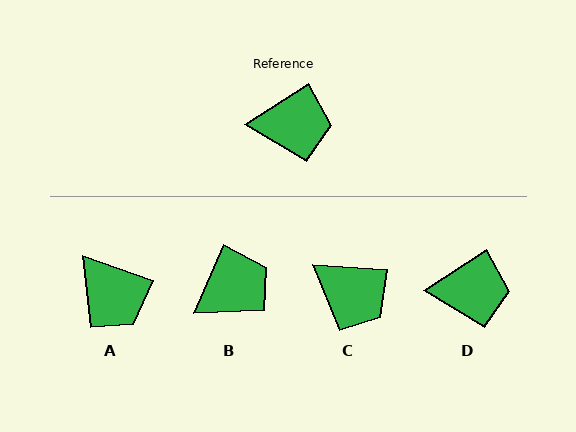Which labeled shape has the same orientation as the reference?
D.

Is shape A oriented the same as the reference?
No, it is off by about 52 degrees.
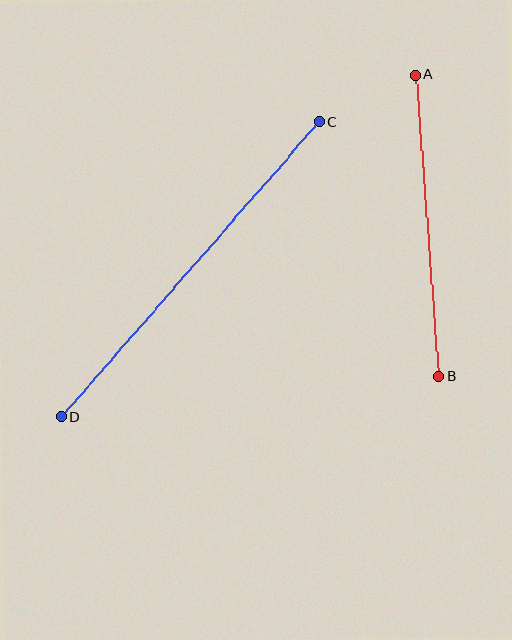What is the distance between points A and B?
The distance is approximately 303 pixels.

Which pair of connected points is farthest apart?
Points C and D are farthest apart.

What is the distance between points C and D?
The distance is approximately 391 pixels.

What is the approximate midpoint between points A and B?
The midpoint is at approximately (427, 226) pixels.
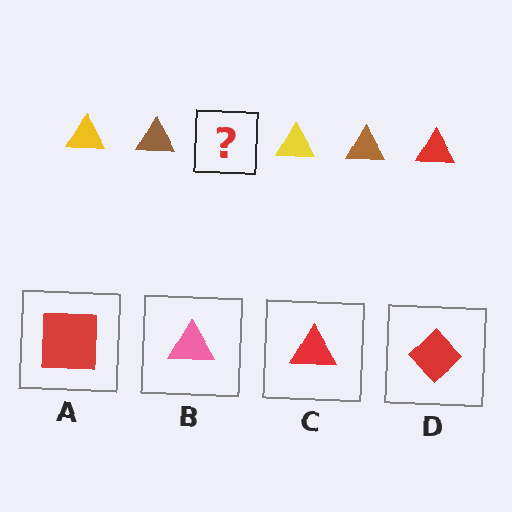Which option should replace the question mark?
Option C.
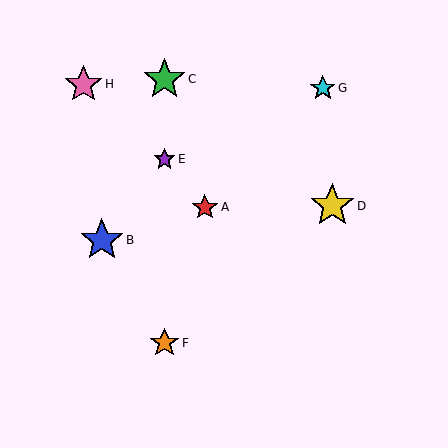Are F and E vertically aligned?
Yes, both are at x≈165.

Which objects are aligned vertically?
Objects C, E, F are aligned vertically.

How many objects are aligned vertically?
3 objects (C, E, F) are aligned vertically.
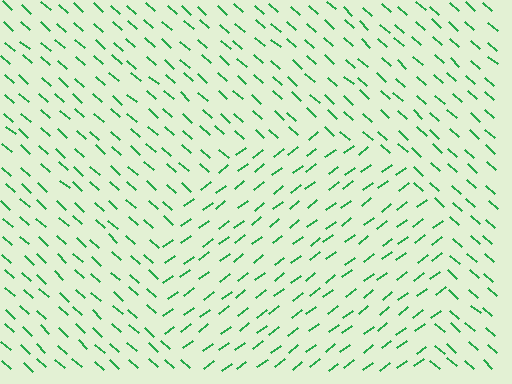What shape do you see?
I see a circle.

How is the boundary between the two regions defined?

|---|

Copy the listing word for word, excluding its pictures.

■ **Completed exercise**:
Which labeled shape has the same orientation as the reference?
D.

Is shape A oriented the same as the reference?
No, it is off by about 52 degrees.
What is the distance between points A and B?
The distance is approximately 303 pixels.

Which pair of connected points is farthest apart?
Points C and D are farthest apart.

What is the distance between points C and D?
The distance is approximately 391 pixels.

What is the approximate midpoint between points A and B?
The midpoint is at approximately (427, 226) pixels.
Which option should replace the question mark?
Option C.
Are F and E vertically aligned?
Yes, both are at x≈165.

Which objects are aligned vertically?
Objects C, E, F are aligned vertically.

How many objects are aligned vertically?
3 objects (C, E, F) are aligned vertically.
What shape do you see?
I see a circle.

How is the boundary between the two regions defined?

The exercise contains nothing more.